WHAT THIS TASK INVOLVES:
Below are records. Transcribe exactly the lines from the one that contains "Approximately how many" through the last line, leaving any pictures out.

EXTRACTED RECORDS:
━━━━━━━━

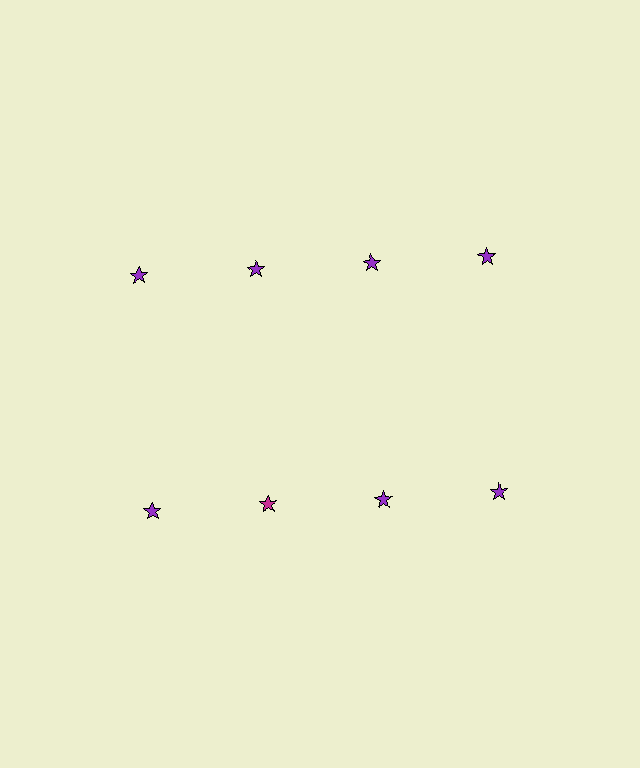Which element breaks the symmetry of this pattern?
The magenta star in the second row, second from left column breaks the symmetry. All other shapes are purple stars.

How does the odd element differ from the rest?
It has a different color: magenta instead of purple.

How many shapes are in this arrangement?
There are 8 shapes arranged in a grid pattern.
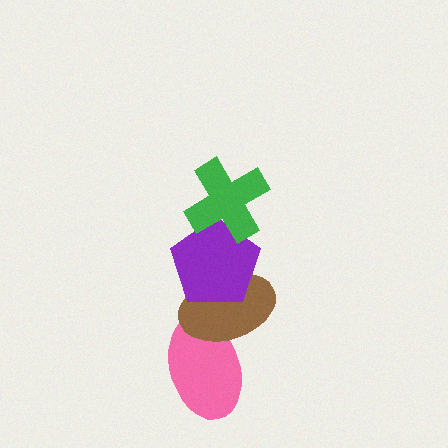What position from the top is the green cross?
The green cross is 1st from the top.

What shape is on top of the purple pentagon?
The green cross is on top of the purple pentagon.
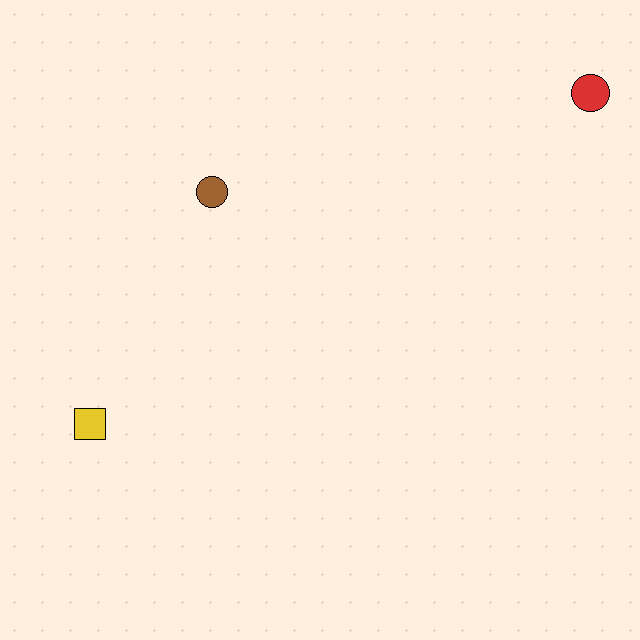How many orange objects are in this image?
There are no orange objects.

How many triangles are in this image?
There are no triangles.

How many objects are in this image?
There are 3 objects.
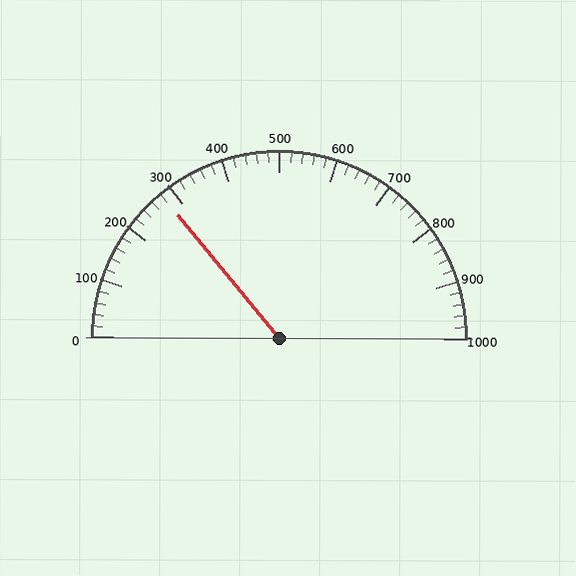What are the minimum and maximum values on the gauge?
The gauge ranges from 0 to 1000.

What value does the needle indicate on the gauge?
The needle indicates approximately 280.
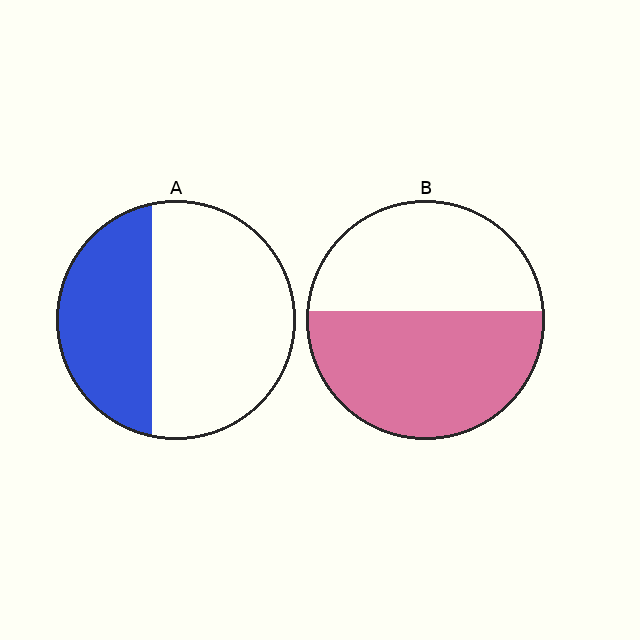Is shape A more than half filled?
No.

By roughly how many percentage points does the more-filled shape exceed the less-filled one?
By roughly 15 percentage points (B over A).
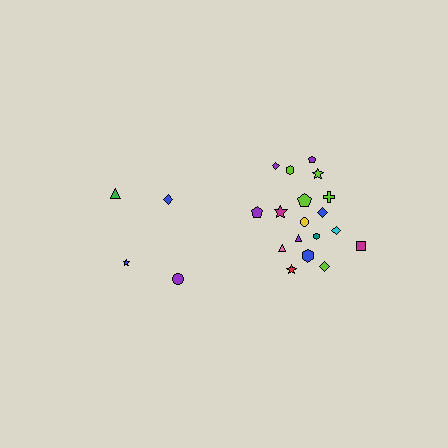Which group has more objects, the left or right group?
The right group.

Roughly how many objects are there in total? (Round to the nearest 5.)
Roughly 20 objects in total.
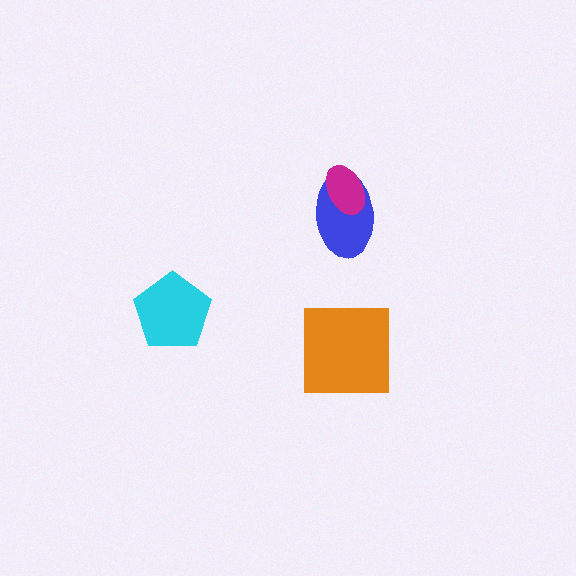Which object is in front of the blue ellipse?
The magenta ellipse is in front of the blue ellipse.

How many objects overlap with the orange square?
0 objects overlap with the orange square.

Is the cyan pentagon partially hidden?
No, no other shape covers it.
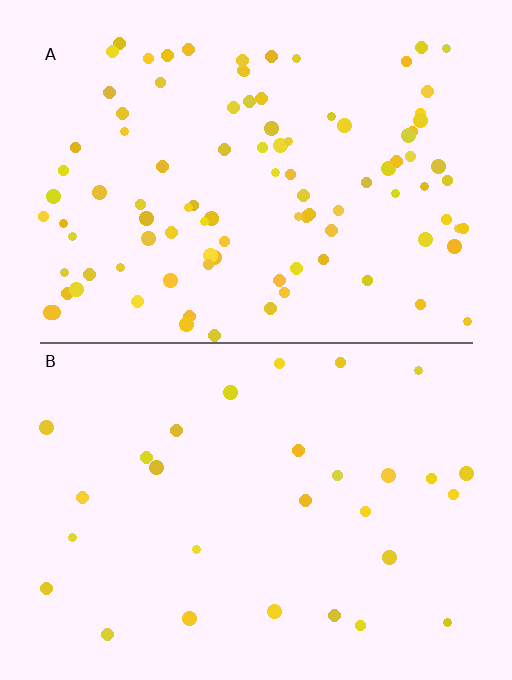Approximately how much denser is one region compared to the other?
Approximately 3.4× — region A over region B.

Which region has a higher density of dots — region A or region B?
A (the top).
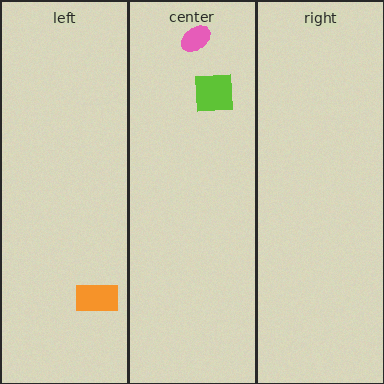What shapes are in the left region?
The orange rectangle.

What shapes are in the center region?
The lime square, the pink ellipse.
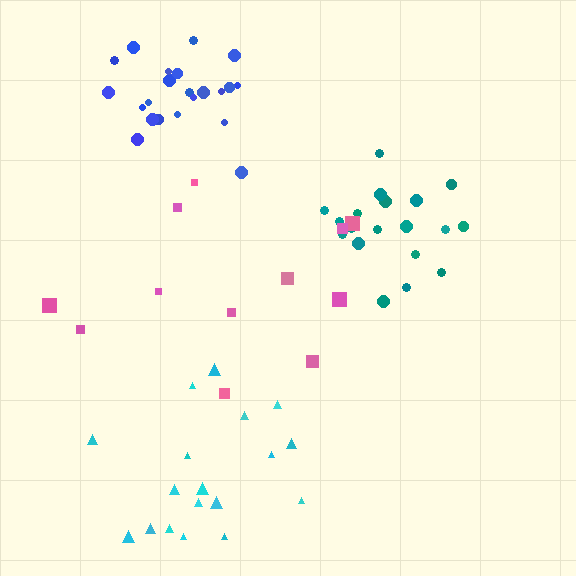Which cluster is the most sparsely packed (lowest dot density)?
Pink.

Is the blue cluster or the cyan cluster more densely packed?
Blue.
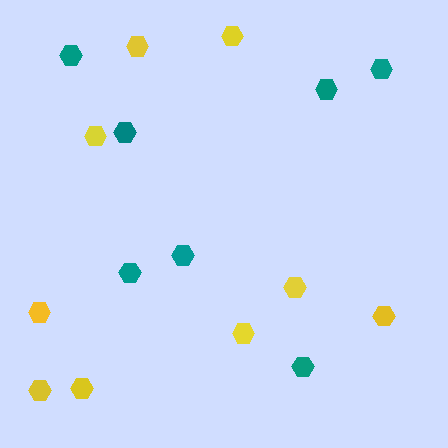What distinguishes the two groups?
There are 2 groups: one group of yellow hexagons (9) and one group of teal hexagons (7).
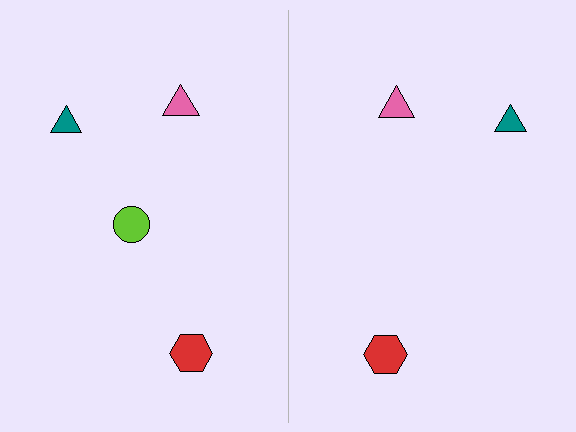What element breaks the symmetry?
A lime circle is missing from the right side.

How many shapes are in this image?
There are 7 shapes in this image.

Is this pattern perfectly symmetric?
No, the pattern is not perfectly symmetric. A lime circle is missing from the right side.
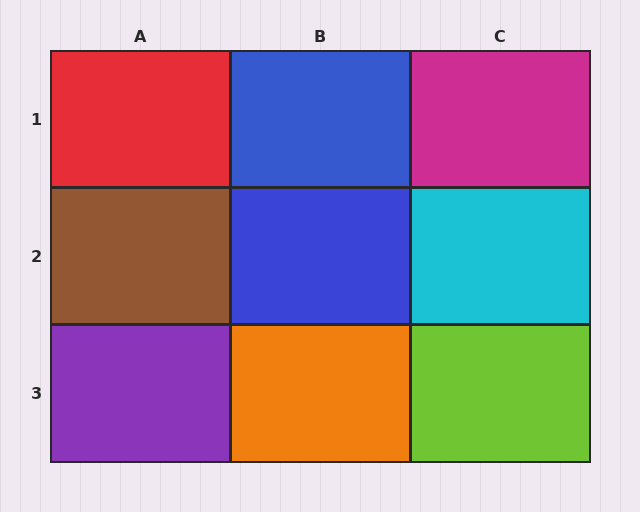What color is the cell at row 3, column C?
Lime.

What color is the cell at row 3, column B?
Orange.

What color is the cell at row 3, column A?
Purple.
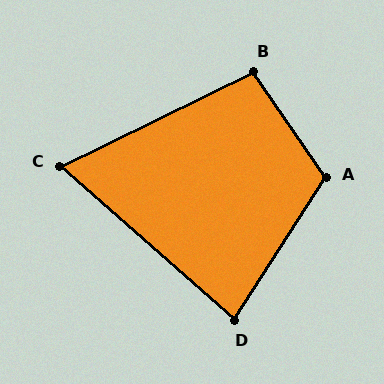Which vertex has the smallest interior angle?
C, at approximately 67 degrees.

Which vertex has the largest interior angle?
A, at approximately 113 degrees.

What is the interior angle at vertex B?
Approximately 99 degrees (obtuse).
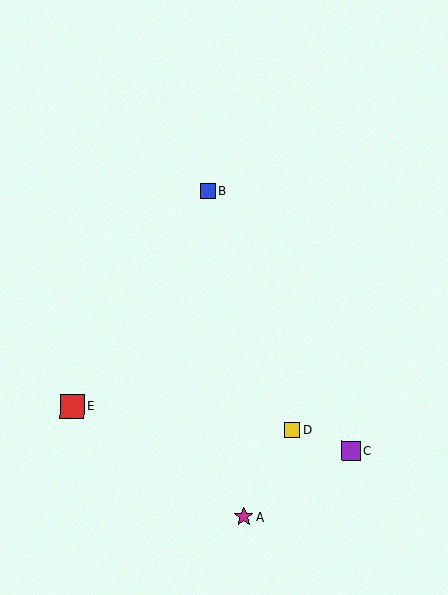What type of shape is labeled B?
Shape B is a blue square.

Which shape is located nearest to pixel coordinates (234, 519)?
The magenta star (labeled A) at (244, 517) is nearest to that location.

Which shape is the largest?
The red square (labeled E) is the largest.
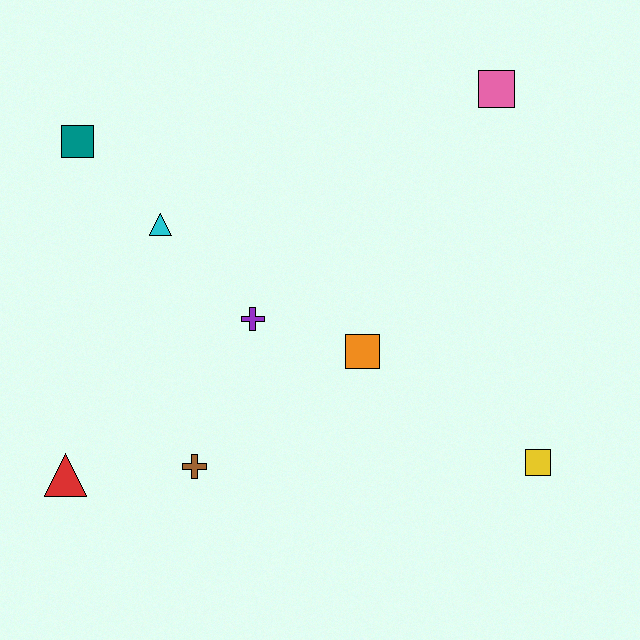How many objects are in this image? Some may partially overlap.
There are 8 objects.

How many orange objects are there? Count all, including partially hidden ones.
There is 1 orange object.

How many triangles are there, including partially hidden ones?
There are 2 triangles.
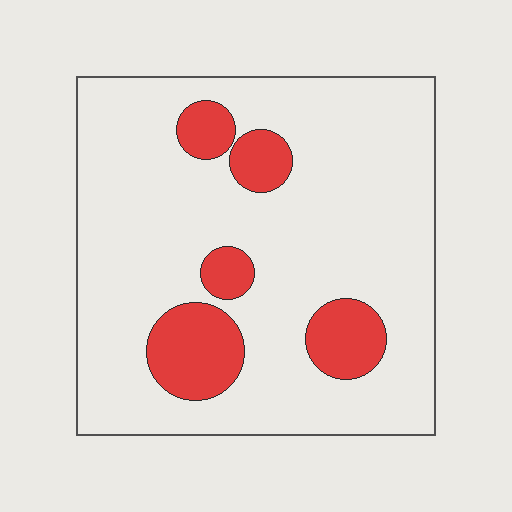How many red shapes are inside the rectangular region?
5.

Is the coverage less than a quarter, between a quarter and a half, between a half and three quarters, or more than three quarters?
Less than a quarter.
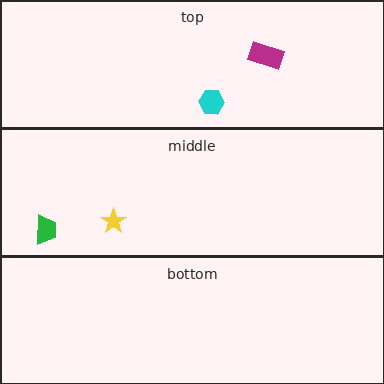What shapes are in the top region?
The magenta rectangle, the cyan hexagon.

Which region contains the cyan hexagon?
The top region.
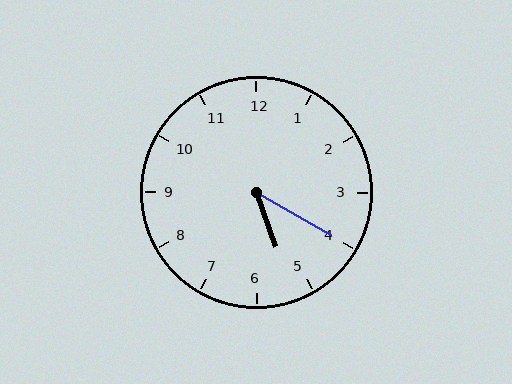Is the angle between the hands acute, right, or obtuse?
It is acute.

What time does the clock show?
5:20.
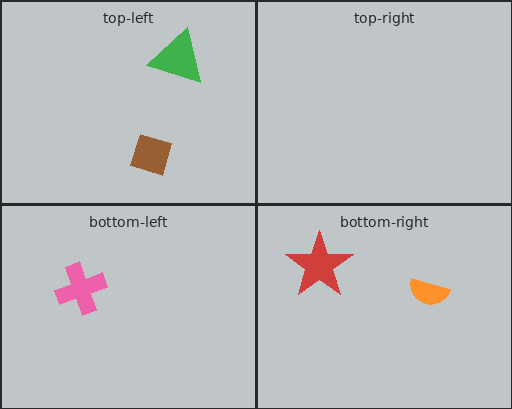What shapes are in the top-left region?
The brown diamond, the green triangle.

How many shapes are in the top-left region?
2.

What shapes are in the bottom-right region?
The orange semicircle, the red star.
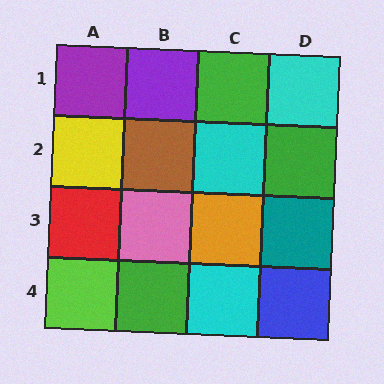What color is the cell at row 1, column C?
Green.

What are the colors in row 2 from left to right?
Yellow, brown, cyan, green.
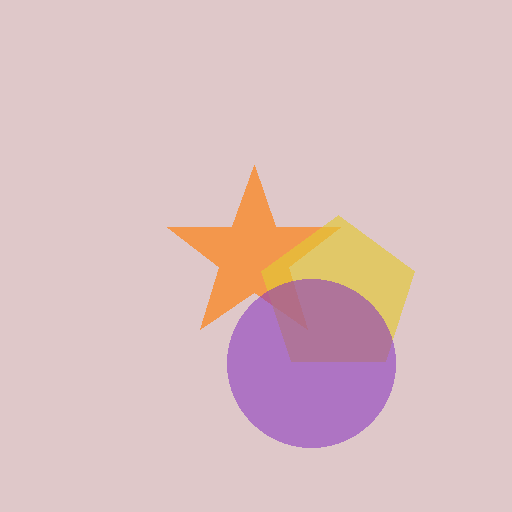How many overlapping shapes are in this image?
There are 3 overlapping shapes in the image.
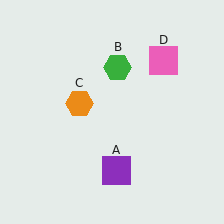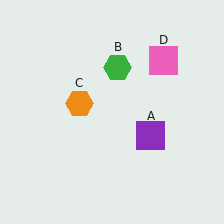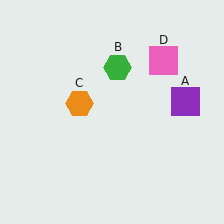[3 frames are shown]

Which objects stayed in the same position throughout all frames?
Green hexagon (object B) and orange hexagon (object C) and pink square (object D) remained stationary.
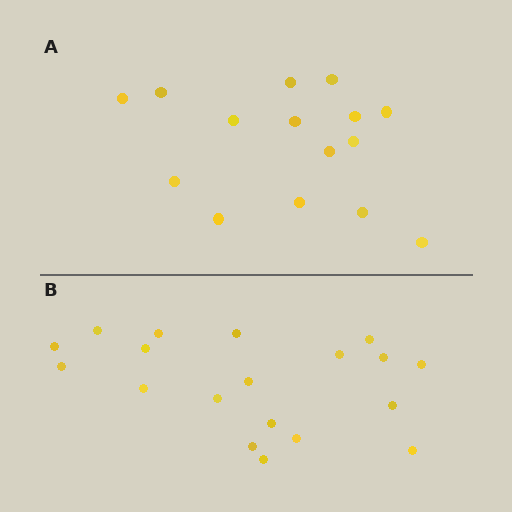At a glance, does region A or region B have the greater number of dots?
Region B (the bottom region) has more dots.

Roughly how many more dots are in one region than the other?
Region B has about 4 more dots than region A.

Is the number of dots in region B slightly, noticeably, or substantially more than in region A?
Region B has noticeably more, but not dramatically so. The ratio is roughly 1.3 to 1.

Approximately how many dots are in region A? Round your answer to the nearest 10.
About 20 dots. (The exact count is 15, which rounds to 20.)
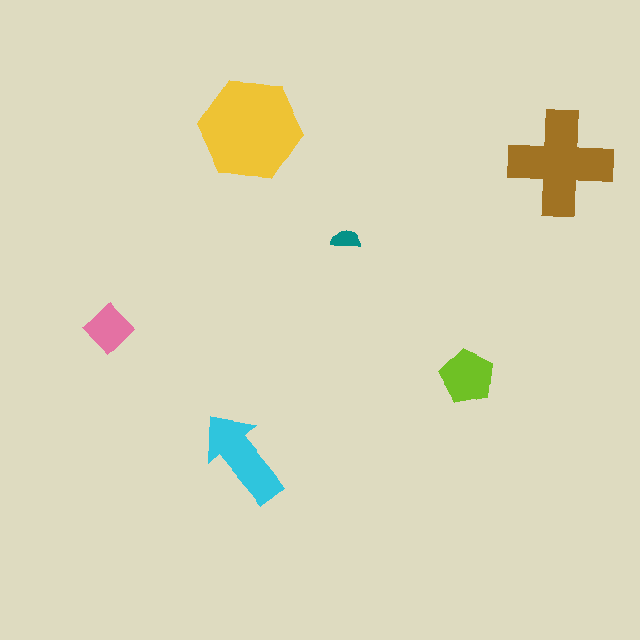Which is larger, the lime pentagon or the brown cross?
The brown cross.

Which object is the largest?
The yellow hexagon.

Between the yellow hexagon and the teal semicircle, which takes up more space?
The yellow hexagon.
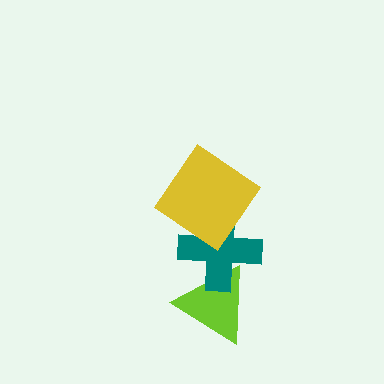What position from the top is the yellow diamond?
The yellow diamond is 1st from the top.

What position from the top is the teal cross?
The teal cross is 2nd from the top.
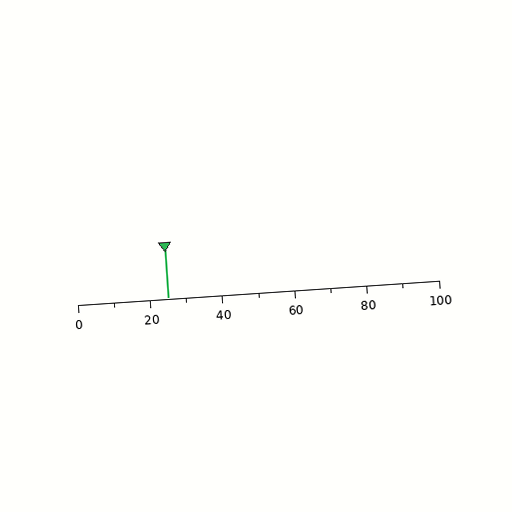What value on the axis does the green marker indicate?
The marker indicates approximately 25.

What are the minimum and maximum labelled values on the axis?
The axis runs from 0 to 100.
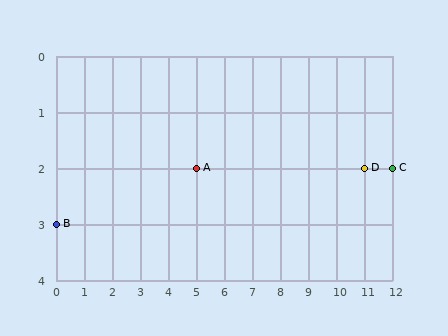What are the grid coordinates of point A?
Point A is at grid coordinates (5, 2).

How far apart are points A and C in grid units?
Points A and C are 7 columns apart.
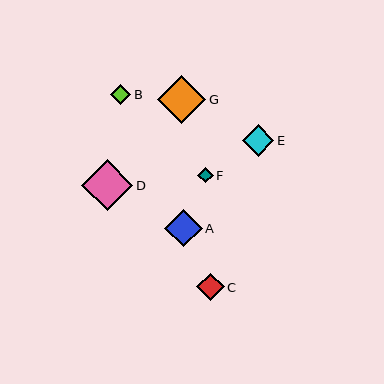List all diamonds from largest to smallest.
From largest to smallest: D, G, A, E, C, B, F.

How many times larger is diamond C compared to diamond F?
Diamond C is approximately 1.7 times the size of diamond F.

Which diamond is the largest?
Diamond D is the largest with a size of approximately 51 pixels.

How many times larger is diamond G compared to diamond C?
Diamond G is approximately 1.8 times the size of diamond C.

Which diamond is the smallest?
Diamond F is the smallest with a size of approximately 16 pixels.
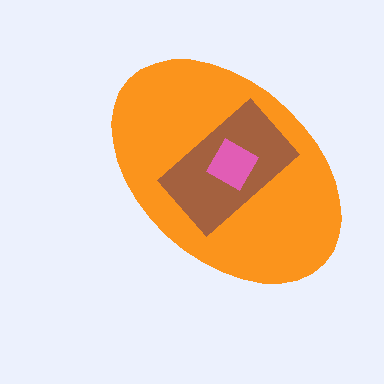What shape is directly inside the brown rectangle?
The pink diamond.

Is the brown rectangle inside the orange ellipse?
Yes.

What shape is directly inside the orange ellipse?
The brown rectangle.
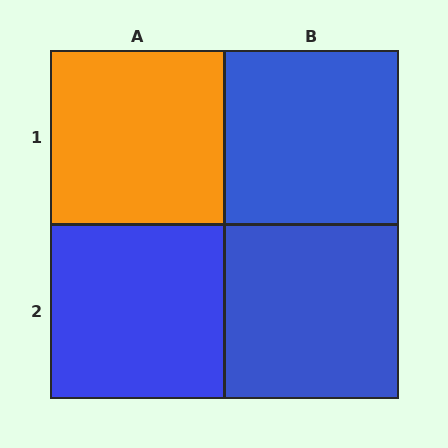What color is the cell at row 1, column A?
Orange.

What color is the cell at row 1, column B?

━━━━━━━━

TASK SOLUTION:
Approximately how many dots are in region A? Round your answer to the nearest 10.
About 20 dots. (The exact count is 15, which rounds to 20.)
Which is larger, the lime pentagon or the brown cross?
The brown cross.

Which object is the largest?
The yellow hexagon.

Between the yellow hexagon and the teal semicircle, which takes up more space?
The yellow hexagon.
What position from the top is the yellow diamond?
The yellow diamond is 1st from the top.

What position from the top is the teal cross?
The teal cross is 2nd from the top.
What value on the axis does the green marker indicate?
The marker indicates approximately 25.

What are the minimum and maximum labelled values on the axis?
The axis runs from 0 to 100.
What are the grid coordinates of point A?
Point A is at grid coordinates (5, 2).

How far apart are points A and C in grid units?
Points A and C are 7 columns apart.
List all diamonds from largest to smallest.
From largest to smallest: D, G, A, E, C, B, F.

How many times larger is diamond C compared to diamond F?
Diamond C is approximately 1.7 times the size of diamond F.

Which diamond is the largest?
Diamond D is the largest with a size of approximately 51 pixels.

How many times larger is diamond G compared to diamond C?
Diamond G is approximately 1.8 times the size of diamond C.

Which diamond is the smallest?
Diamond F is the smallest with a size of approximately 16 pixels.
What shape is directly inside the brown rectangle?
The pink diamond.

Is the brown rectangle inside the orange ellipse?
Yes.

What shape is directly inside the orange ellipse?
The brown rectangle.
What color is the cell at row 1, column A?
Orange.

What color is the cell at row 1, column B?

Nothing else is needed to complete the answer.